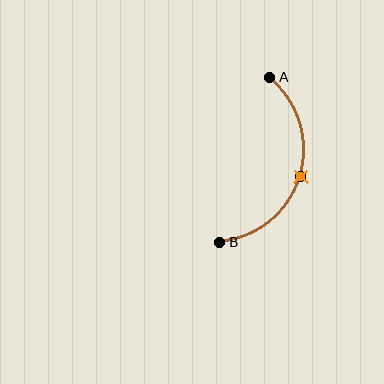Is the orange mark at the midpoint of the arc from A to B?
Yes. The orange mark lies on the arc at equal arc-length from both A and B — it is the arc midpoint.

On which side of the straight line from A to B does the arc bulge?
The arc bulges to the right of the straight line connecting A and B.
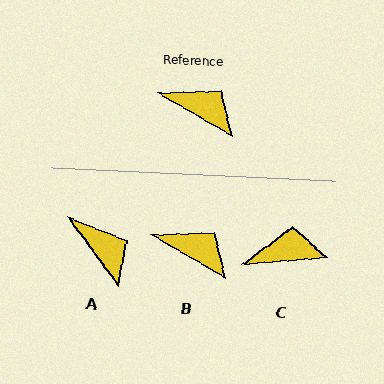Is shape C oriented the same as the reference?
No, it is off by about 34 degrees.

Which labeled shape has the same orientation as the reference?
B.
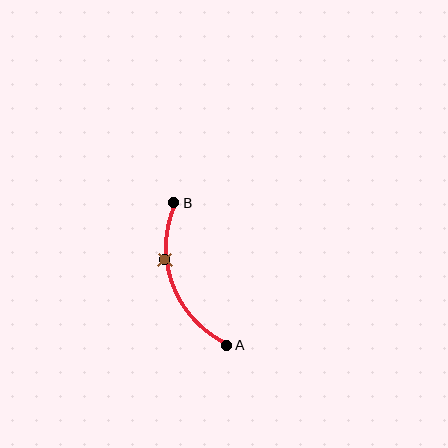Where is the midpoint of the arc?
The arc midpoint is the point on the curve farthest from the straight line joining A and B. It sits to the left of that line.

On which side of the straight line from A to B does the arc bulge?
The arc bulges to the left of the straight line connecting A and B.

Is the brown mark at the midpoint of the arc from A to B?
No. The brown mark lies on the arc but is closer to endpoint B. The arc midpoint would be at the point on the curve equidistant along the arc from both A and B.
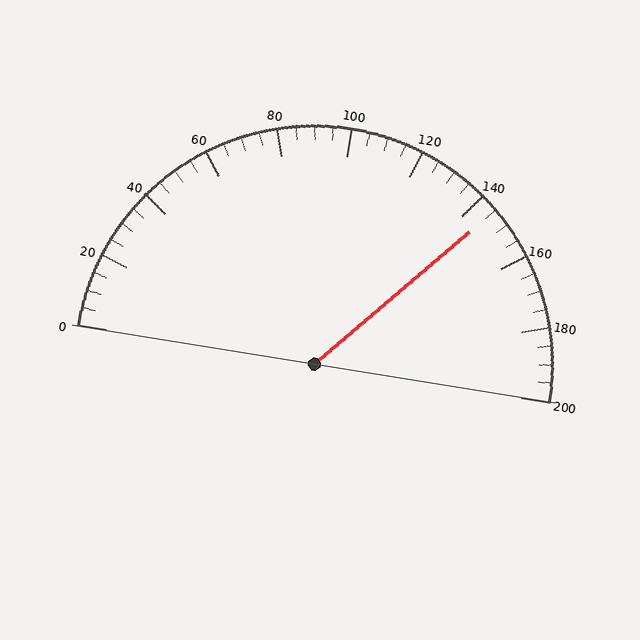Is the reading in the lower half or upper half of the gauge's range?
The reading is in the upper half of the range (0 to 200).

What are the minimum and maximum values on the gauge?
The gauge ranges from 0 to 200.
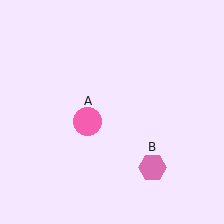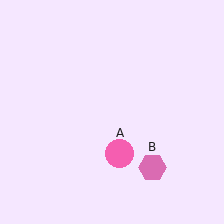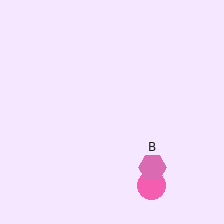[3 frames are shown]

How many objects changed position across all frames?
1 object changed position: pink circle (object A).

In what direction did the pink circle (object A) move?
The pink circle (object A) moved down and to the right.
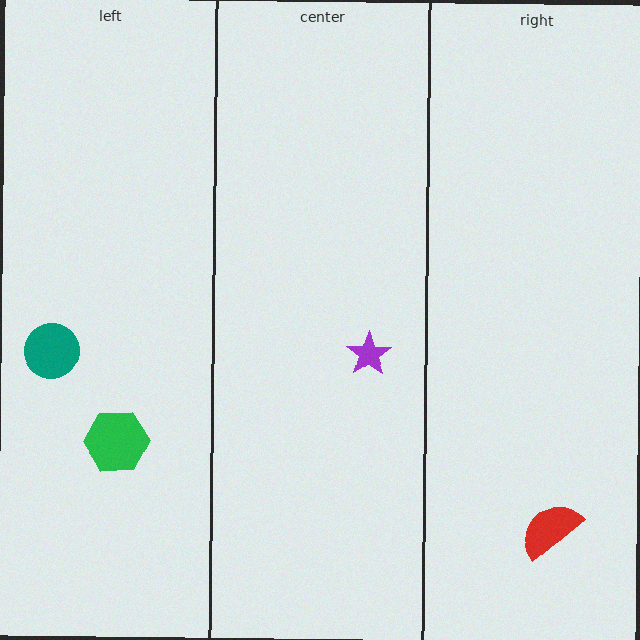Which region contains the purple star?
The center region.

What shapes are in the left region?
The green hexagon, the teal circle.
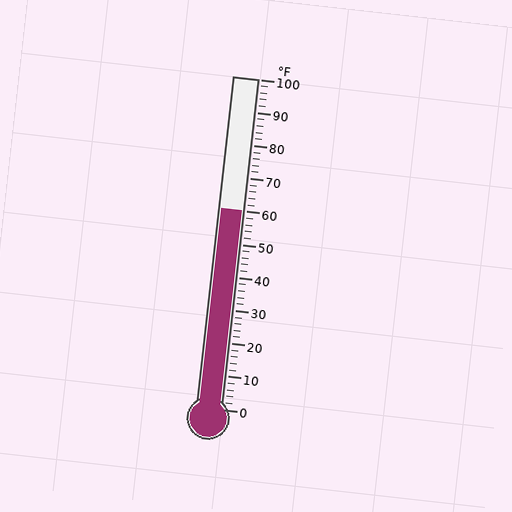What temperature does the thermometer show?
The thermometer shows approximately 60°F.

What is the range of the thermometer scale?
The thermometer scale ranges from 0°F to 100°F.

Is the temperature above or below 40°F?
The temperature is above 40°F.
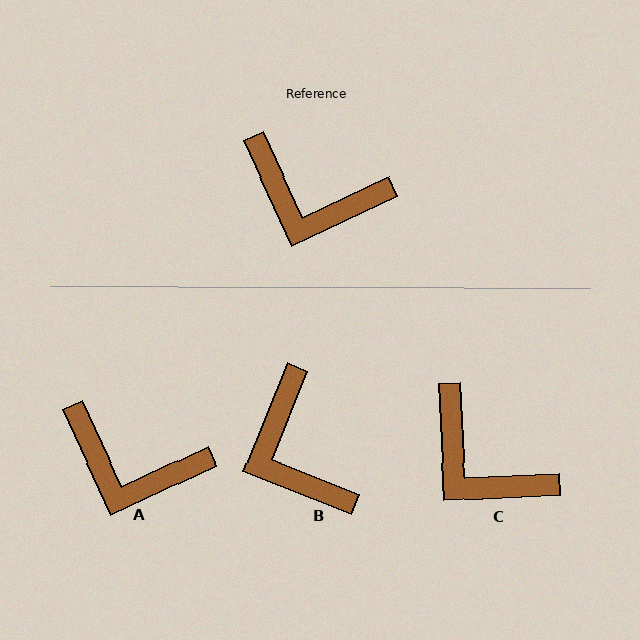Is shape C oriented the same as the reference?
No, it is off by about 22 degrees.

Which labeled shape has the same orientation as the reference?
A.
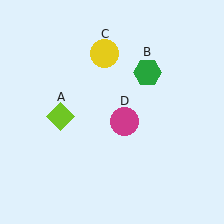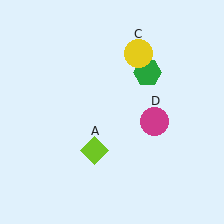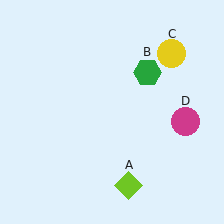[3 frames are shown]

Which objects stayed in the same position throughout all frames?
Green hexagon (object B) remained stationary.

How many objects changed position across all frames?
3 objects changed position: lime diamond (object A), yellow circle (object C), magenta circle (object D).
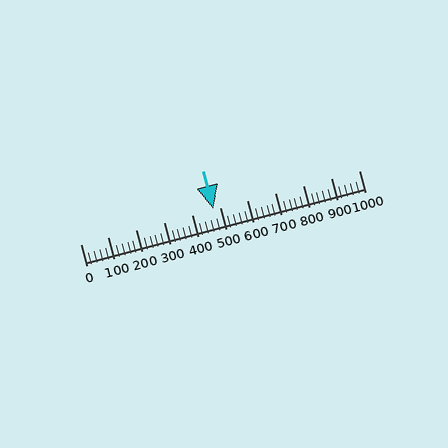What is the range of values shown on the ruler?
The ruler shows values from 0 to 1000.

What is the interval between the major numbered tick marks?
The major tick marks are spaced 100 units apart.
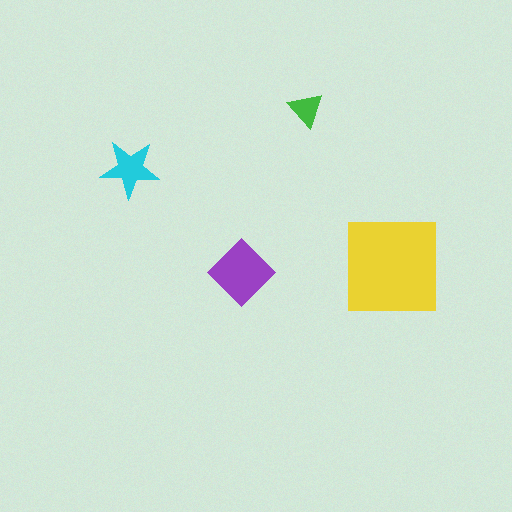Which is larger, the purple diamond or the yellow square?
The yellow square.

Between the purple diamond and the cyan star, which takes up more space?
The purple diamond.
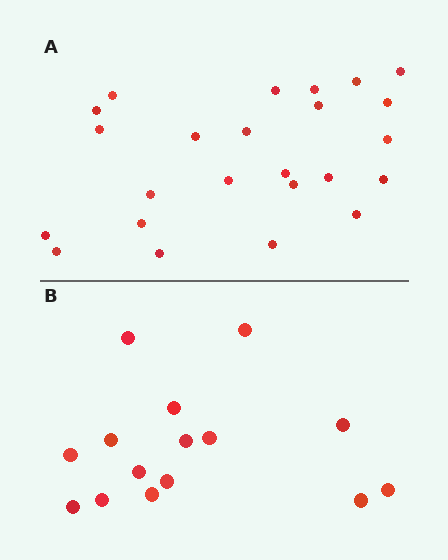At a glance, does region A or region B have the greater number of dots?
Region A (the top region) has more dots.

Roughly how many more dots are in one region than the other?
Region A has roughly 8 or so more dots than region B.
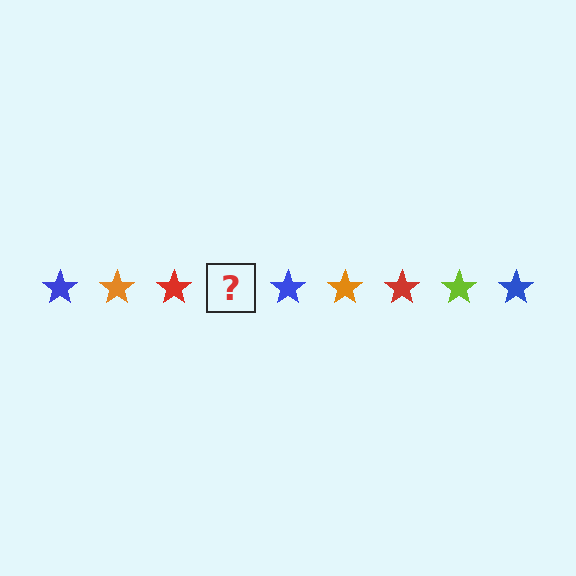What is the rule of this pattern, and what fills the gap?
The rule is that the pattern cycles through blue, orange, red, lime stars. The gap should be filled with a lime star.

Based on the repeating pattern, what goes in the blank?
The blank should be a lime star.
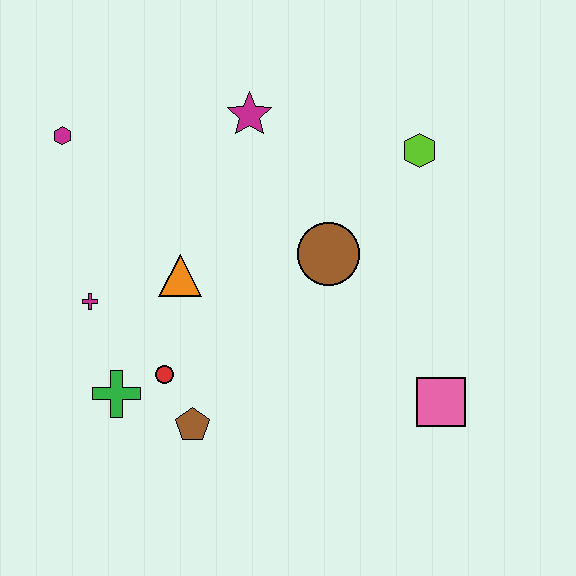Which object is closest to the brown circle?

________________________

● Task brief: Retype, word for word, only the lines from the line with "In what direction" to the final line of the listing above; the pictures do not belong in the copy.

● Written response:
In what direction did the pink circle (object A) move?
The pink circle (object A) moved down and to the right.
Which region contains the purple star?
The center region.

What shapes are in the left region?
The green hexagon, the teal circle.
What temperature does the thermometer show?
The thermometer shows approximately 60°F.

What is the range of the thermometer scale?
The thermometer scale ranges from 0°F to 100°F.

Is the temperature above or below 40°F?
The temperature is above 40°F.
Is shape C oriented the same as the reference?
No, it is off by about 22 degrees.

Which labeled shape has the same orientation as the reference?
A.
[3 frames are shown]

Which objects stayed in the same position throughout all frames?
Green hexagon (object B) remained stationary.

How many objects changed position across all frames?
3 objects changed position: lime diamond (object A), yellow circle (object C), magenta circle (object D).
What is the range of values shown on the ruler?
The ruler shows values from 0 to 1000.

What is the interval between the major numbered tick marks?
The major tick marks are spaced 100 units apart.
Which is larger, the purple diamond or the yellow square?
The yellow square.

Between the purple diamond and the cyan star, which takes up more space?
The purple diamond.
At a glance, does region A or region B have the greater number of dots?
Region A (the top region) has more dots.

Roughly how many more dots are in one region than the other?
Region A has roughly 8 or so more dots than region B.
What is the rule of this pattern, and what fills the gap?
The rule is that the pattern cycles through blue, orange, red, lime stars. The gap should be filled with a lime star.

Based on the repeating pattern, what goes in the blank?
The blank should be a lime star.
Which object is closest to the brown circle?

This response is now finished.